_Records for the task_:

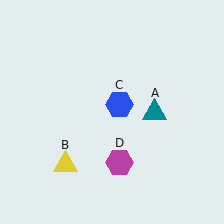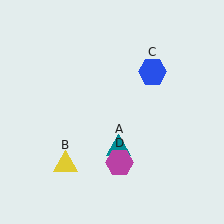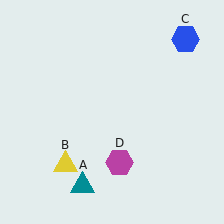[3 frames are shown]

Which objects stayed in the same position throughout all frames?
Yellow triangle (object B) and magenta hexagon (object D) remained stationary.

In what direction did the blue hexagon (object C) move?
The blue hexagon (object C) moved up and to the right.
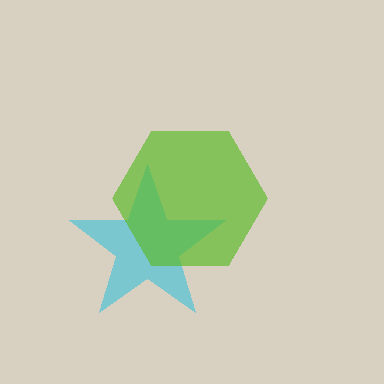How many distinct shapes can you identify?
There are 2 distinct shapes: a cyan star, a lime hexagon.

_Exercise objective_: Reproduce the full material exactly, excluding the pictures.

_The answer_:
[3 frames are shown]

Which objects stayed in the same position throughout all frames?
Yellow triangle (object B) and magenta hexagon (object D) remained stationary.

In what direction did the blue hexagon (object C) move?
The blue hexagon (object C) moved up and to the right.
How many distinct shapes can you identify?
There are 2 distinct shapes: a cyan star, a lime hexagon.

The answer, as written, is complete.